### [TASK TO COMPLETE]
Transcribe each line of the records below exactly, excluding any embedded images.
"""
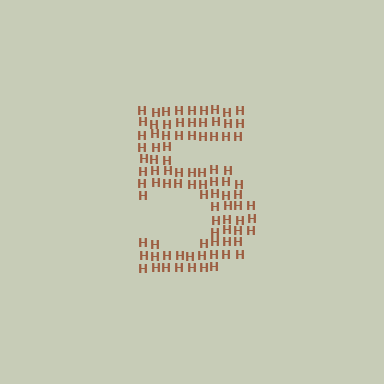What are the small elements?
The small elements are letter H's.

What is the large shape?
The large shape is the digit 5.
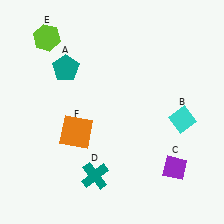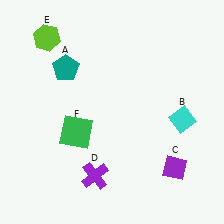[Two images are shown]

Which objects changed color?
D changed from teal to purple. F changed from orange to green.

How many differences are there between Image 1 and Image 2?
There are 2 differences between the two images.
"""
### [RESPONSE TO THE EXERCISE]
What are the small elements?
The small elements are letter H's.

What is the large shape?
The large shape is the digit 5.
[Two images are shown]

Which objects changed color?
D changed from teal to purple. F changed from orange to green.

How many differences are there between Image 1 and Image 2?
There are 2 differences between the two images.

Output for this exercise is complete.